SUPPLIED ENTRIES —

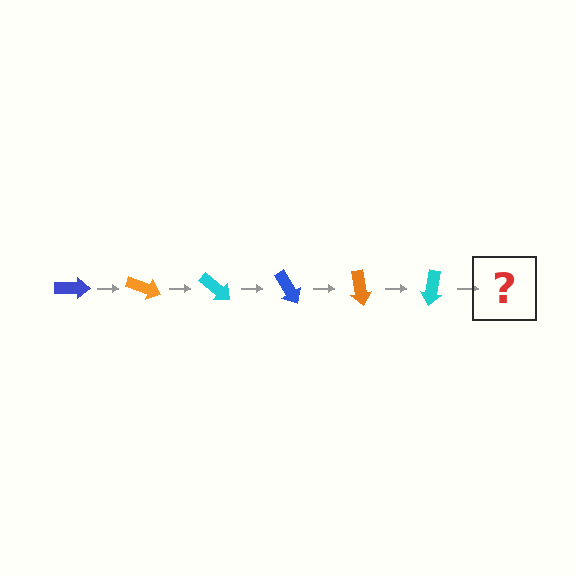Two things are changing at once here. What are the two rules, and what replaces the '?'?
The two rules are that it rotates 20 degrees clockwise each step and the color cycles through blue, orange, and cyan. The '?' should be a blue arrow, rotated 120 degrees clockwise from the start.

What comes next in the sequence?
The next element should be a blue arrow, rotated 120 degrees clockwise from the start.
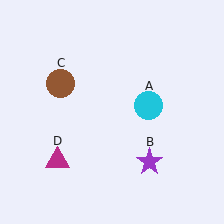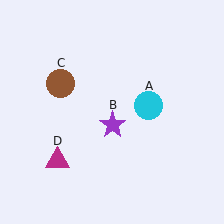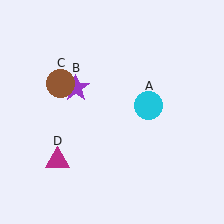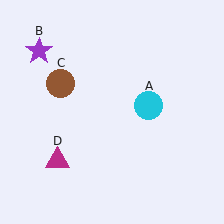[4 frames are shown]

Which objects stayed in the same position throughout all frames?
Cyan circle (object A) and brown circle (object C) and magenta triangle (object D) remained stationary.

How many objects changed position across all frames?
1 object changed position: purple star (object B).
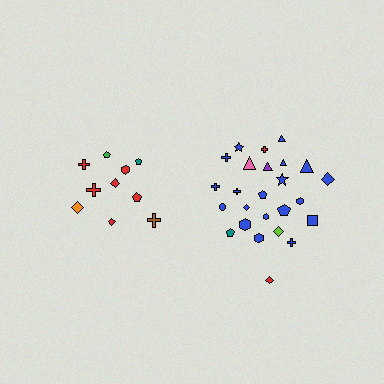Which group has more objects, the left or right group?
The right group.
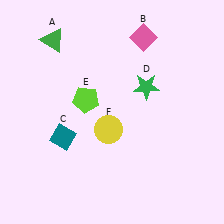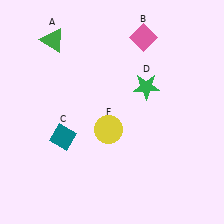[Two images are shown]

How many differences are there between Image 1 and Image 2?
There is 1 difference between the two images.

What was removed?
The lime pentagon (E) was removed in Image 2.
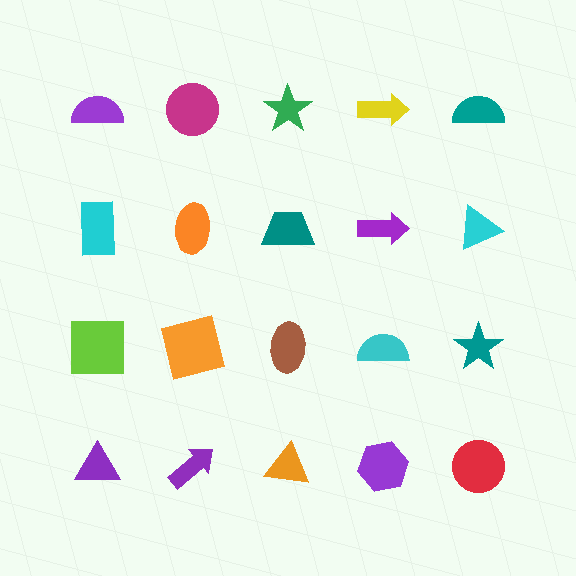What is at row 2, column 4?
A purple arrow.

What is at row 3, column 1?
A lime square.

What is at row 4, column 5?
A red circle.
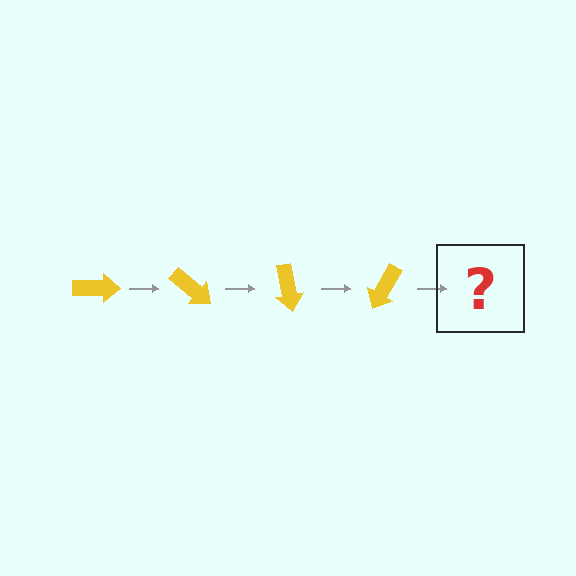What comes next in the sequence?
The next element should be a yellow arrow rotated 160 degrees clockwise.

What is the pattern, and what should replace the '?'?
The pattern is that the arrow rotates 40 degrees clockwise each step. The '?' should be a yellow arrow rotated 160 degrees clockwise.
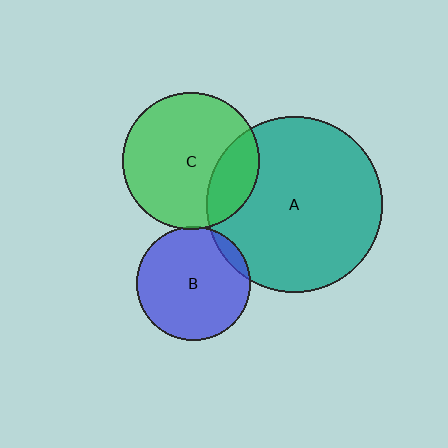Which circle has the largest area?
Circle A (teal).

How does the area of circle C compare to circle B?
Approximately 1.4 times.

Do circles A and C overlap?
Yes.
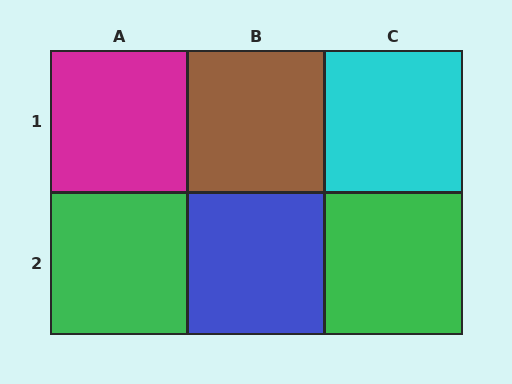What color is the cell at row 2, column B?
Blue.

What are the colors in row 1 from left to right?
Magenta, brown, cyan.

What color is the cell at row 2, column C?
Green.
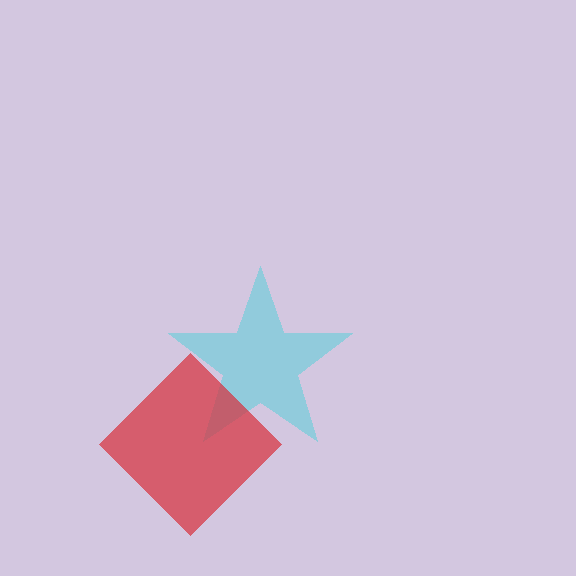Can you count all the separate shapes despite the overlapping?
Yes, there are 2 separate shapes.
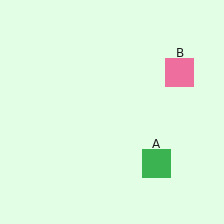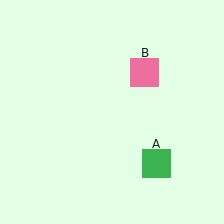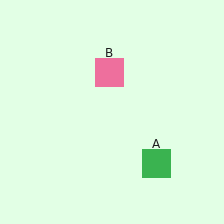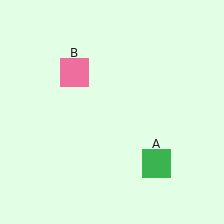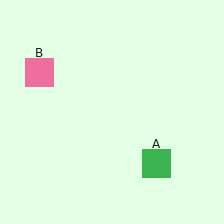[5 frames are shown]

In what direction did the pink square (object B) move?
The pink square (object B) moved left.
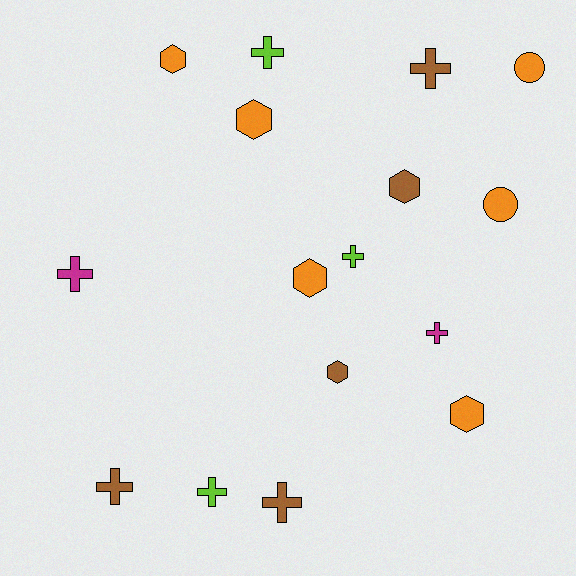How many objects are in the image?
There are 16 objects.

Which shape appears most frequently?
Cross, with 8 objects.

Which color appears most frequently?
Orange, with 6 objects.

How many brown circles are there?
There are no brown circles.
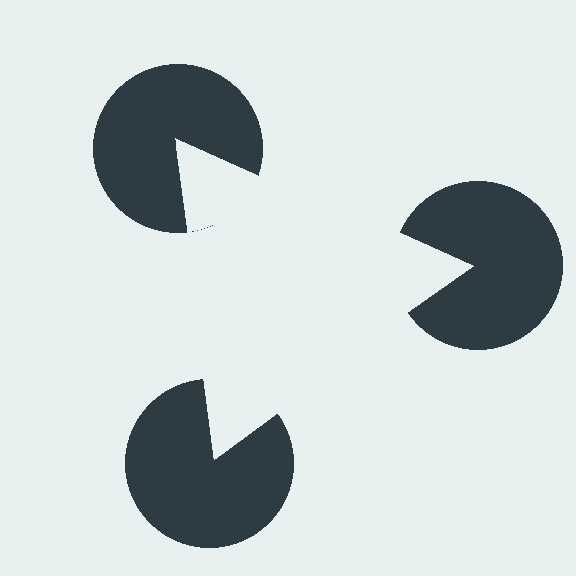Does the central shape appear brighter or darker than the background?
It typically appears slightly brighter than the background, even though no actual brightness change is drawn.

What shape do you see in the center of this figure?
An illusory triangle — its edges are inferred from the aligned wedge cuts in the pac-man discs, not physically drawn.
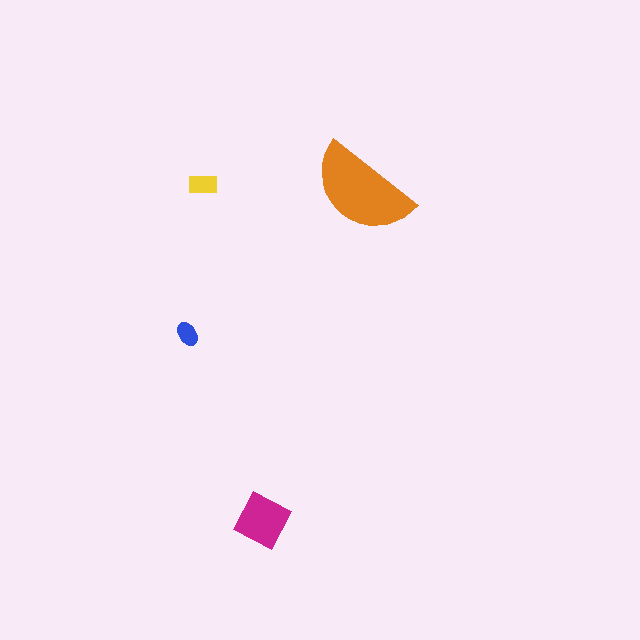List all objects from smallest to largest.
The blue ellipse, the yellow rectangle, the magenta square, the orange semicircle.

WHAT IS EXPECTED —
From the line with "[5 frames are shown]" down to the end of the entries, retype each line exactly as written, but drop the pictures.

THE ANSWER —
[5 frames are shown]

In what direction did the pink square (object B) move?
The pink square (object B) moved left.
How many objects are in the image?
There are 16 objects.

Which shape appears most frequently?
Cross, with 8 objects.

Which color appears most frequently?
Orange, with 6 objects.

How many brown circles are there?
There are no brown circles.
Does the central shape appear brighter or darker than the background?
It typically appears slightly brighter than the background, even though no actual brightness change is drawn.

What shape do you see in the center of this figure?
An illusory triangle — its edges are inferred from the aligned wedge cuts in the pac-man discs, not physically drawn.
List all objects from smallest to largest.
The blue ellipse, the yellow rectangle, the magenta square, the orange semicircle.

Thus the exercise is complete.